■ **LISTING**
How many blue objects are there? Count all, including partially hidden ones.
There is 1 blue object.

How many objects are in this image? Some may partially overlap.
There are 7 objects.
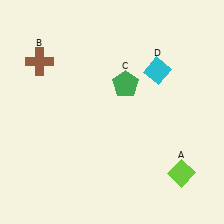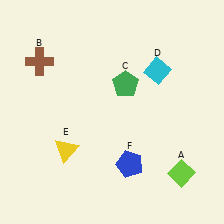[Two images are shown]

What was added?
A yellow triangle (E), a blue pentagon (F) were added in Image 2.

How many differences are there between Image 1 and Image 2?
There are 2 differences between the two images.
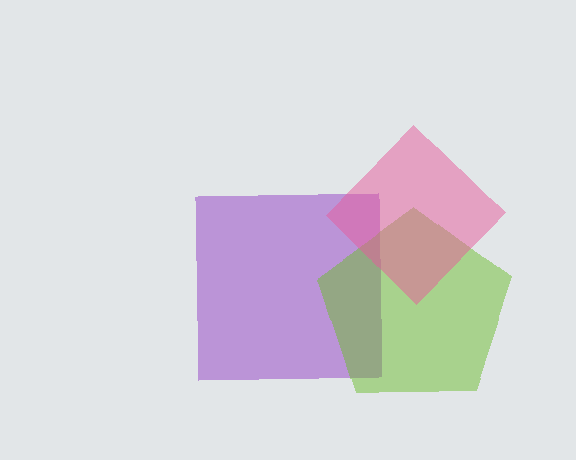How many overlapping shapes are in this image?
There are 3 overlapping shapes in the image.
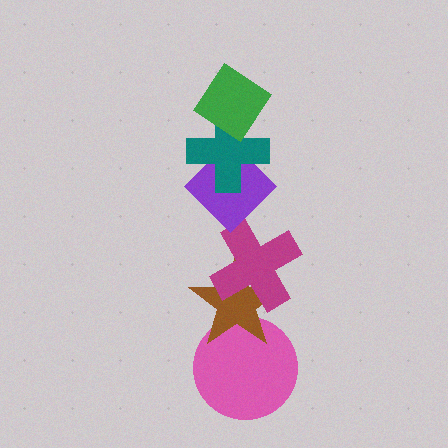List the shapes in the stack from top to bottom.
From top to bottom: the green diamond, the teal cross, the purple diamond, the magenta cross, the brown star, the pink circle.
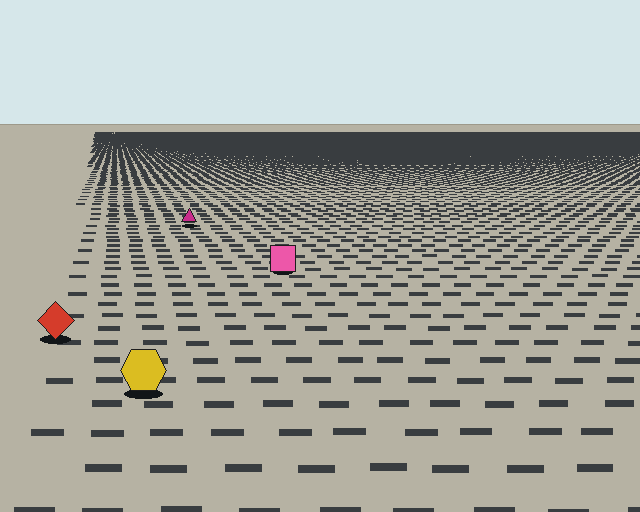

■ **YOUR INSTRUCTIONS**
Every line from the one containing "How many differences" through the end of the listing is to be copied exactly; the pictures are not.

■ **TASK SOLUTION**
How many differences are there between Image 1 and Image 2?
There are 2 differences between the two images.
How many overlapping shapes are in this image?
There are 3 overlapping shapes in the image.
List the shapes in the stack from top to bottom.
From top to bottom: the green diamond, the teal cross, the purple diamond, the magenta cross, the brown star, the pink circle.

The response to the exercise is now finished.